-- BEGIN DATA SUPPLIED --
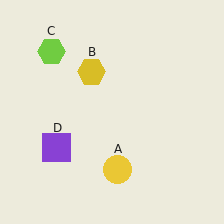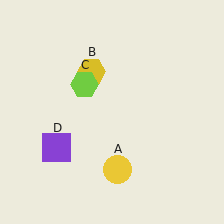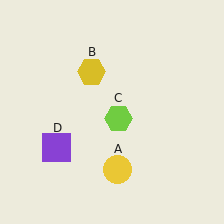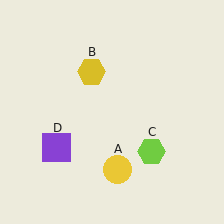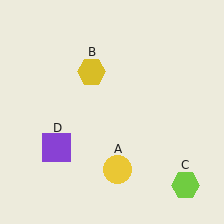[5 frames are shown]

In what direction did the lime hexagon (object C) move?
The lime hexagon (object C) moved down and to the right.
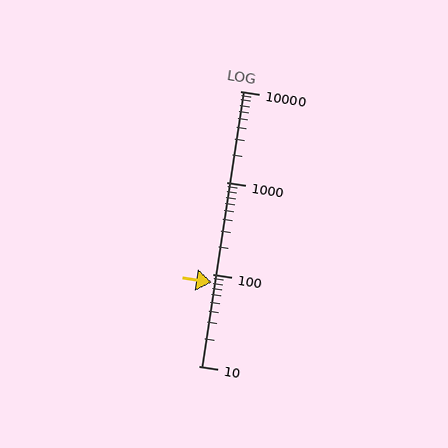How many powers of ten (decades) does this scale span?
The scale spans 3 decades, from 10 to 10000.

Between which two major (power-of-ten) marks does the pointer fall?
The pointer is between 10 and 100.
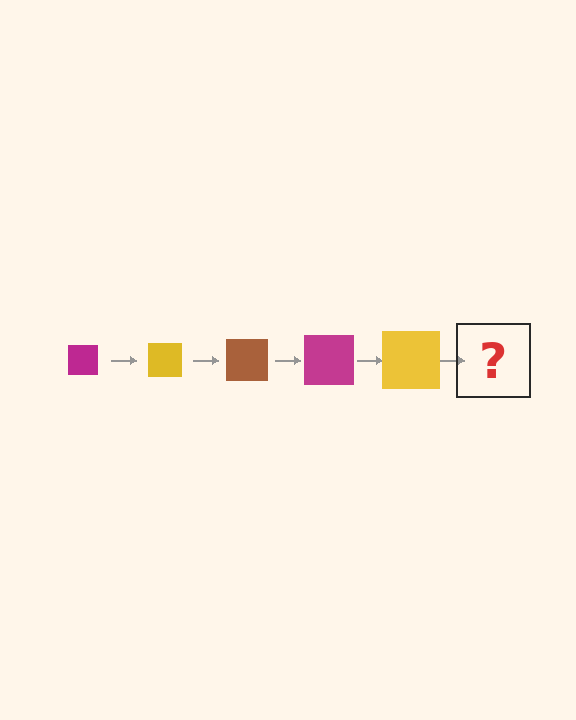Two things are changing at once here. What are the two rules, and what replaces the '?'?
The two rules are that the square grows larger each step and the color cycles through magenta, yellow, and brown. The '?' should be a brown square, larger than the previous one.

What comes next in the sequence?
The next element should be a brown square, larger than the previous one.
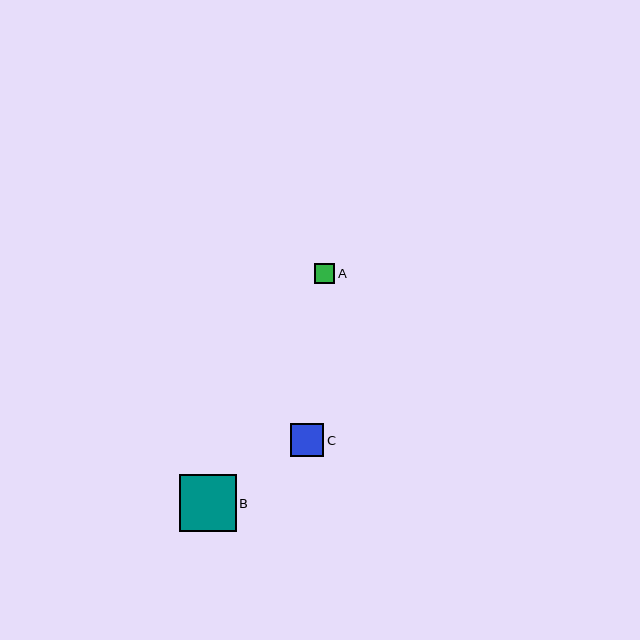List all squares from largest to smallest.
From largest to smallest: B, C, A.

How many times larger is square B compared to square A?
Square B is approximately 2.8 times the size of square A.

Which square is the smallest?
Square A is the smallest with a size of approximately 20 pixels.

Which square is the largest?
Square B is the largest with a size of approximately 56 pixels.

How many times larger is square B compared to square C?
Square B is approximately 1.7 times the size of square C.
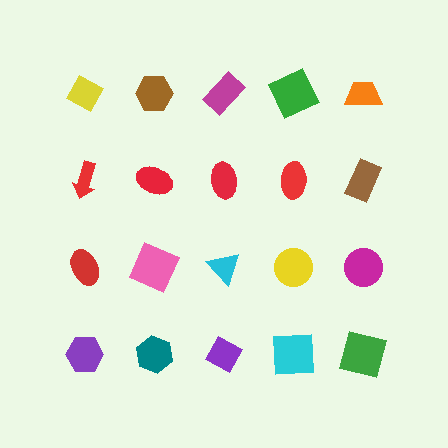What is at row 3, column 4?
A yellow circle.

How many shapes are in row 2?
5 shapes.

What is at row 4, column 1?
A purple hexagon.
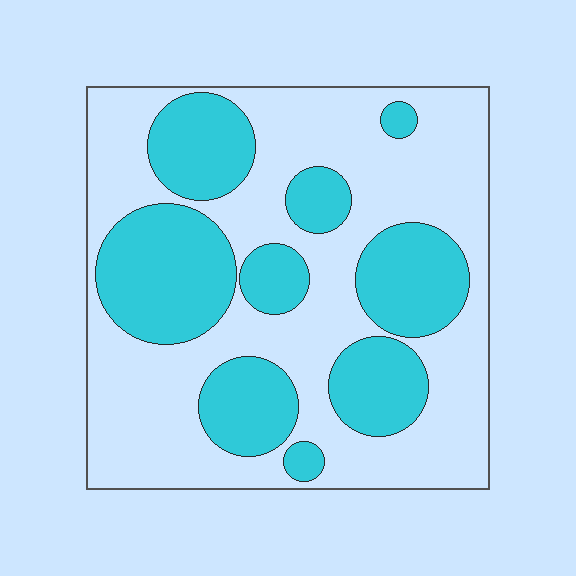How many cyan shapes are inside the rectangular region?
9.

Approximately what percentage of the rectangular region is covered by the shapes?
Approximately 40%.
-- END DATA SUPPLIED --
PROBLEM REQUIREMENTS. In the records above, locate the line with "List all squares from largest to smallest."; output it and each line after it through the last one, exactly, omitting pictures.

REPLY TO THE TASK.
List all squares from largest to smallest.
From largest to smallest: B, C, A.

How many times larger is square B compared to square A?
Square B is approximately 2.8 times the size of square A.

Which square is the smallest?
Square A is the smallest with a size of approximately 20 pixels.

Which square is the largest?
Square B is the largest with a size of approximately 56 pixels.

How many times larger is square B compared to square C?
Square B is approximately 1.7 times the size of square C.
What is at row 3, column 4?
A yellow circle.

How many shapes are in row 2?
5 shapes.

What is at row 4, column 1?
A purple hexagon.
How many cyan shapes are inside the rectangular region?
9.

Approximately what percentage of the rectangular region is covered by the shapes?
Approximately 40%.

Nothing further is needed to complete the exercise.